Exercise | Each line from the one containing "How many yellow" through the end of the listing below must be copied exactly; pictures are excluded.

Input data |
:::::

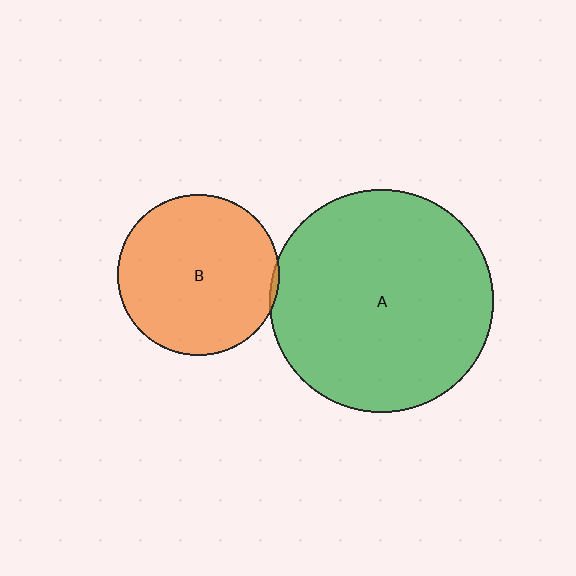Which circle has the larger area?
Circle A (green).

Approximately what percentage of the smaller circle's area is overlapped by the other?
Approximately 5%.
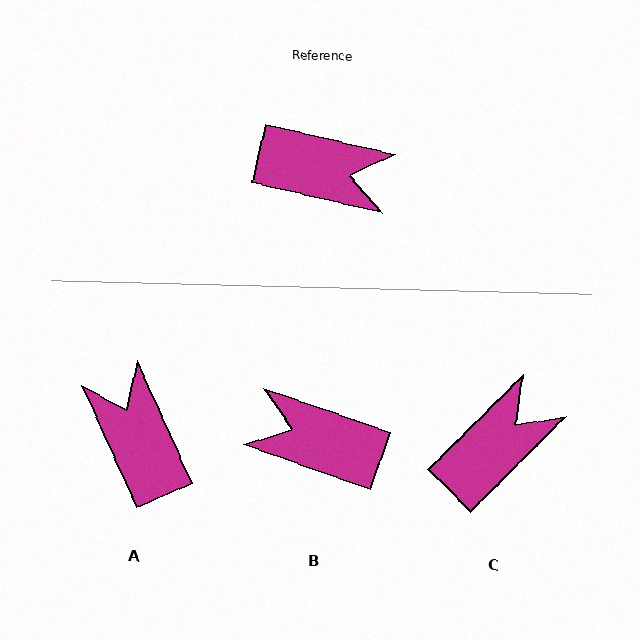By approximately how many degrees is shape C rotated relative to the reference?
Approximately 58 degrees counter-clockwise.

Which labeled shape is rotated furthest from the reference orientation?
B, about 174 degrees away.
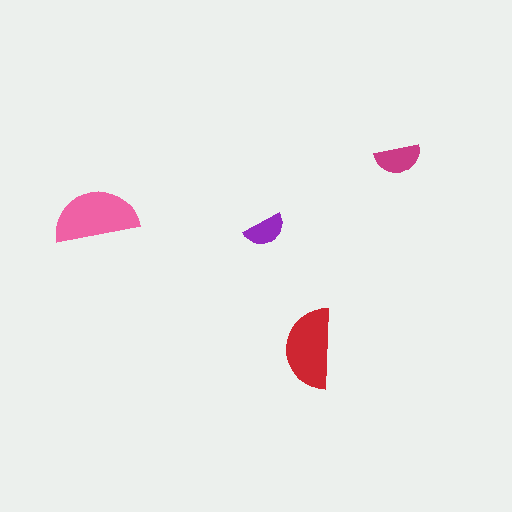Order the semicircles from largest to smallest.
the pink one, the red one, the magenta one, the purple one.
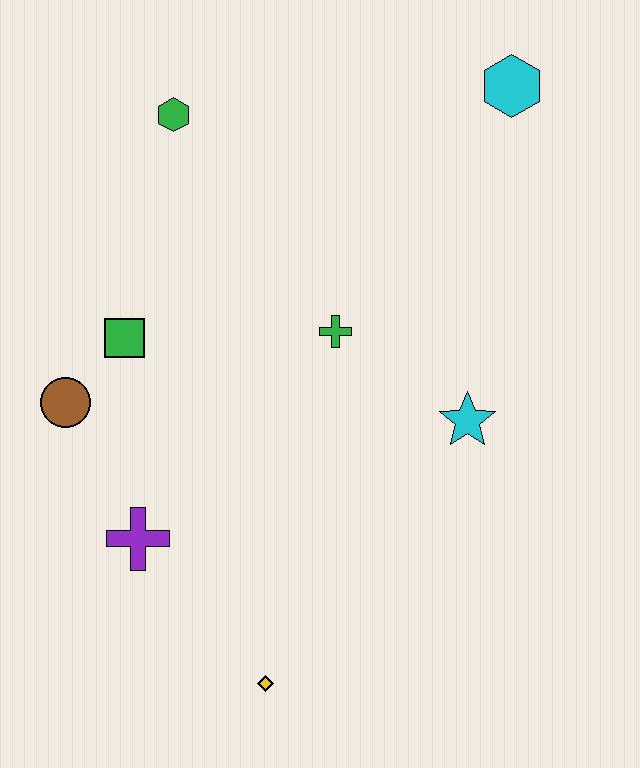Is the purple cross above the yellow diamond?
Yes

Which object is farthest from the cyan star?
The green hexagon is farthest from the cyan star.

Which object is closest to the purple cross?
The brown circle is closest to the purple cross.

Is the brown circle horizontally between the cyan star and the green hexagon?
No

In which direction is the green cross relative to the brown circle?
The green cross is to the right of the brown circle.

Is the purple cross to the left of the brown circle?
No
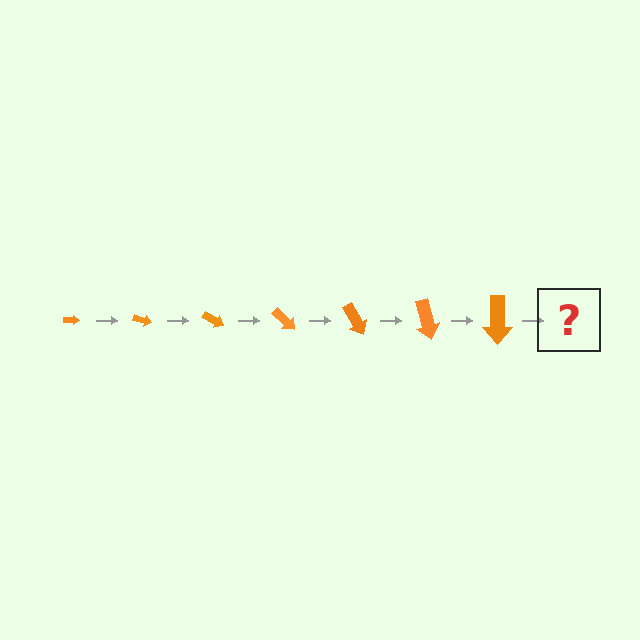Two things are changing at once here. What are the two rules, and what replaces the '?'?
The two rules are that the arrow grows larger each step and it rotates 15 degrees clockwise each step. The '?' should be an arrow, larger than the previous one and rotated 105 degrees clockwise from the start.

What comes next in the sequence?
The next element should be an arrow, larger than the previous one and rotated 105 degrees clockwise from the start.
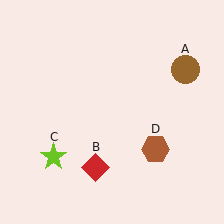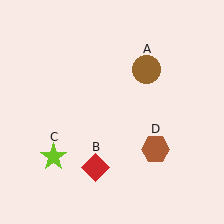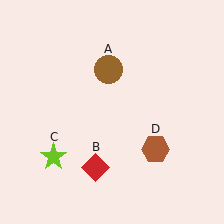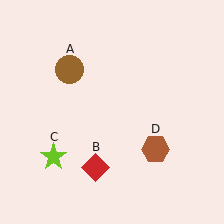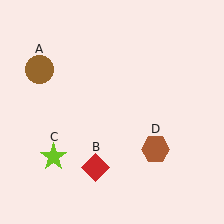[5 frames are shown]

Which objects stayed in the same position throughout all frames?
Red diamond (object B) and lime star (object C) and brown hexagon (object D) remained stationary.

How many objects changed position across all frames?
1 object changed position: brown circle (object A).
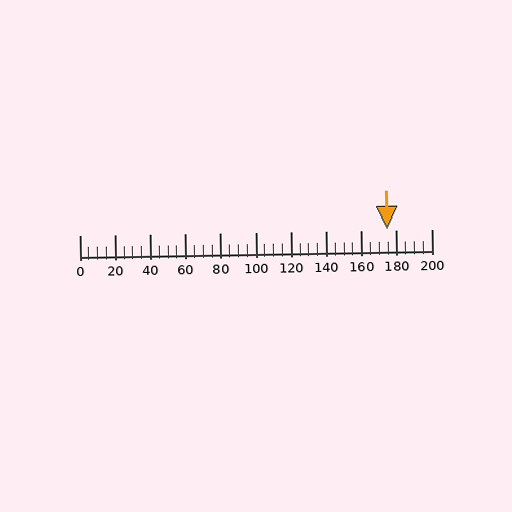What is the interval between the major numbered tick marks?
The major tick marks are spaced 20 units apart.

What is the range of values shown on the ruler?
The ruler shows values from 0 to 200.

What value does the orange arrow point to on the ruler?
The orange arrow points to approximately 175.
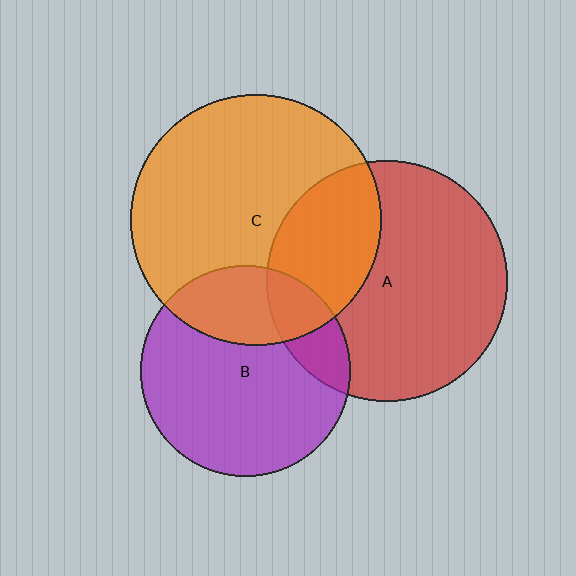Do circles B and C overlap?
Yes.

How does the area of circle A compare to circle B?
Approximately 1.3 times.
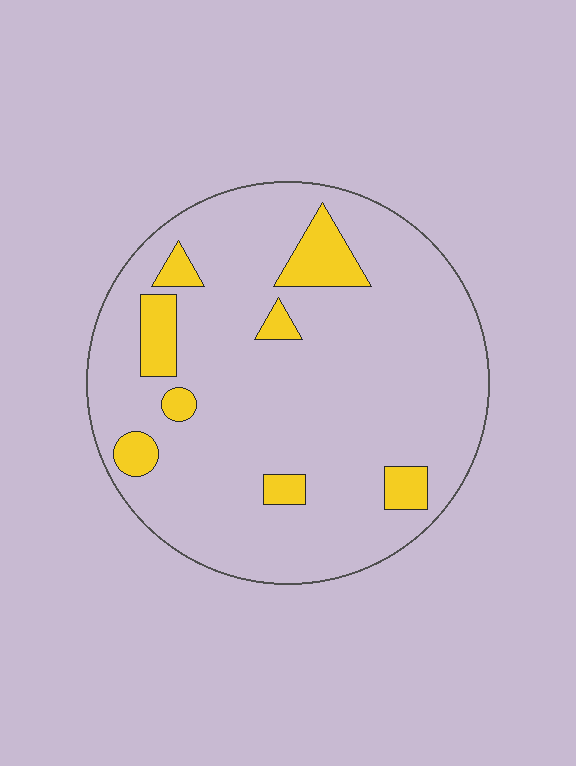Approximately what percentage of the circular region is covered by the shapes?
Approximately 10%.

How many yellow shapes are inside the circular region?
8.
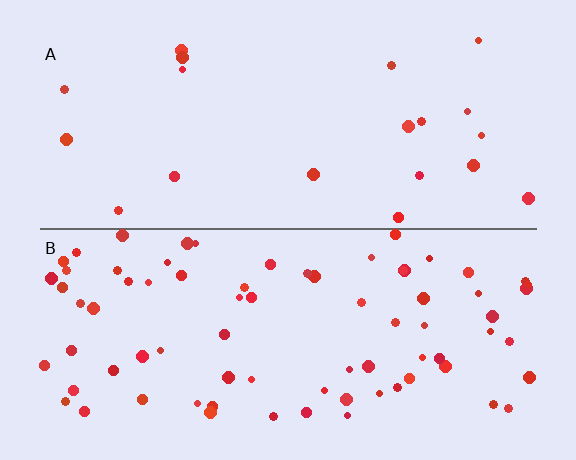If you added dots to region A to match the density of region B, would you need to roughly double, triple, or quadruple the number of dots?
Approximately quadruple.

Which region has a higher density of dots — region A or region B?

:::::

Task solution |
How many yellow shapes are inside the circular region?
8.
If you added dots to region A to match the density of region B, would you need to roughly double, triple, or quadruple the number of dots?
Approximately quadruple.

Which region has a higher density of dots — region A or region B?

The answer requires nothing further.